» **TASK TO CARRY OUT**
Copy each line below exactly and leave the pictures out.

» **ENTRIES**
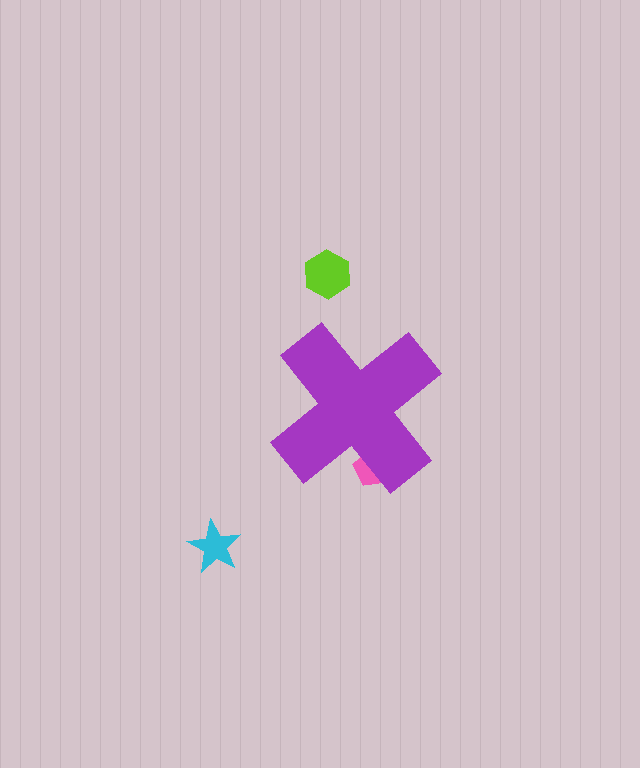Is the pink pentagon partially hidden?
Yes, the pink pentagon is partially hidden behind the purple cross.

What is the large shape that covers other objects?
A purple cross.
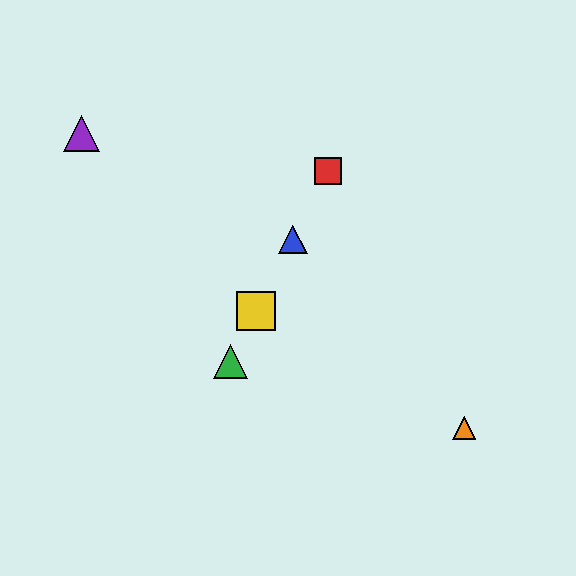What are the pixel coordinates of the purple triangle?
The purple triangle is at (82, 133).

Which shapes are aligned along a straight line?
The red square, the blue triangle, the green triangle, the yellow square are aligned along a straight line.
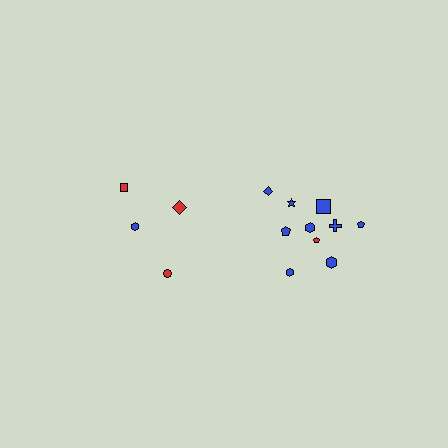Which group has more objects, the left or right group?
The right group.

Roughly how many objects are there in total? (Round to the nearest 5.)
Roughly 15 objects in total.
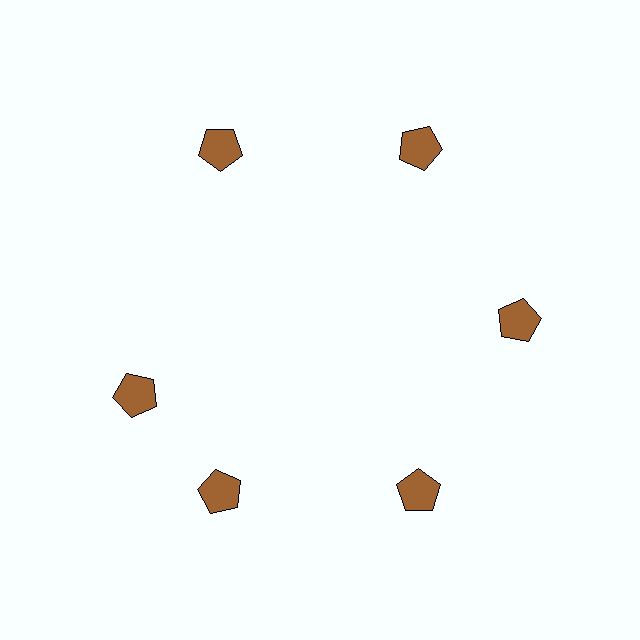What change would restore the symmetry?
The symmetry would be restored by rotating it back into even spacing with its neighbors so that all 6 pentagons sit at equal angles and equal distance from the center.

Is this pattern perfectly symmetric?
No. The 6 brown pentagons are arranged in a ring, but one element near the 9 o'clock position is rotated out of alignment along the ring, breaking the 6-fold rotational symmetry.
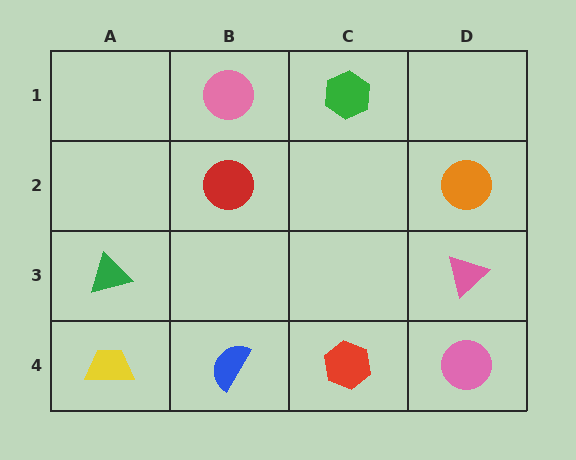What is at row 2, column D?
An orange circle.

» **OUTPUT OF THE TASK**
Is the pink pentagon partially hidden?
Yes, the pink pentagon is partially hidden behind the purple cross.

What is the large shape that covers other objects?
A purple cross.
What are the pixel coordinates of the purple triangle?
The purple triangle is at (82, 133).

Which shapes are aligned along a straight line?
The red square, the blue triangle, the green triangle, the yellow square are aligned along a straight line.
Which group has more objects, the left or right group?
The right group.

Roughly how many objects are there in total? (Round to the nearest 5.)
Roughly 15 objects in total.
What change would restore the symmetry?
The symmetry would be restored by rotating it back into even spacing with its neighbors so that all 6 pentagons sit at equal angles and equal distance from the center.

Is this pattern perfectly symmetric?
No. The 6 brown pentagons are arranged in a ring, but one element near the 9 o'clock position is rotated out of alignment along the ring, breaking the 6-fold rotational symmetry.
What is at row 2, column D?
An orange circle.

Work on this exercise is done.